EXERCISE BRIEF: Everything from the line that holds "What shape and color is the object in front?" through the end of the data below should be output exactly, both ends included.

MATERIAL SUPPLIED:

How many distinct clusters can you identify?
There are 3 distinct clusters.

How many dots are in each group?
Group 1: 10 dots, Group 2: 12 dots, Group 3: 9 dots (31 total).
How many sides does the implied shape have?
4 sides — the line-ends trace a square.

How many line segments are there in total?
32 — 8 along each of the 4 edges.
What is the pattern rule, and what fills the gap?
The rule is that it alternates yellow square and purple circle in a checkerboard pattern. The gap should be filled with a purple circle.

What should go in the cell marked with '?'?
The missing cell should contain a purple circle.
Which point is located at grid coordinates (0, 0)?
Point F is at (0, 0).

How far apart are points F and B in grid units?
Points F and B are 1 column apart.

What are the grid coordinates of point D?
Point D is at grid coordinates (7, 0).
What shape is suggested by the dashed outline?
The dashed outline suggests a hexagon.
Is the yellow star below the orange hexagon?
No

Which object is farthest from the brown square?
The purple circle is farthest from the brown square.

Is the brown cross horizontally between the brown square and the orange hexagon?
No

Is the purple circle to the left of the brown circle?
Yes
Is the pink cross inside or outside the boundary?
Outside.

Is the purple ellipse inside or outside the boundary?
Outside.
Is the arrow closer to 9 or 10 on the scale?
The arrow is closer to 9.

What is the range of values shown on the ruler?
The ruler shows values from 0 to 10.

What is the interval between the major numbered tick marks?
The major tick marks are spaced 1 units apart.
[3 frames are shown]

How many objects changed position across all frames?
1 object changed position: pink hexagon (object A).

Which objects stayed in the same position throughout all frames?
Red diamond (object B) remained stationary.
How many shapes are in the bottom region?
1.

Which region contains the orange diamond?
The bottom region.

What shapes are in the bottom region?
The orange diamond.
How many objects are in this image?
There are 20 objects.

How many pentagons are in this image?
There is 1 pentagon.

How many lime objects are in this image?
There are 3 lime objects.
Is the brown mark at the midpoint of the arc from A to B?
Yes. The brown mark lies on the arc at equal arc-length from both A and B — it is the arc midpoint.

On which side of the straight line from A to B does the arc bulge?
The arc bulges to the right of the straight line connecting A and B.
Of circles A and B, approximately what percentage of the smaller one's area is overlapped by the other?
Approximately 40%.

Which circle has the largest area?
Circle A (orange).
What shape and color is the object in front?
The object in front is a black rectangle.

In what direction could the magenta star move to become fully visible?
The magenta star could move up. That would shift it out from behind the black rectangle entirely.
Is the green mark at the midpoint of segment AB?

EXERCISE RESPONSE:
What shape and color is the object in front?
The object in front is a black rectangle.

In what direction could the magenta star move to become fully visible?
The magenta star could move up. That would shift it out from behind the black rectangle entirely.
Is the green mark at the midpoint of segment AB?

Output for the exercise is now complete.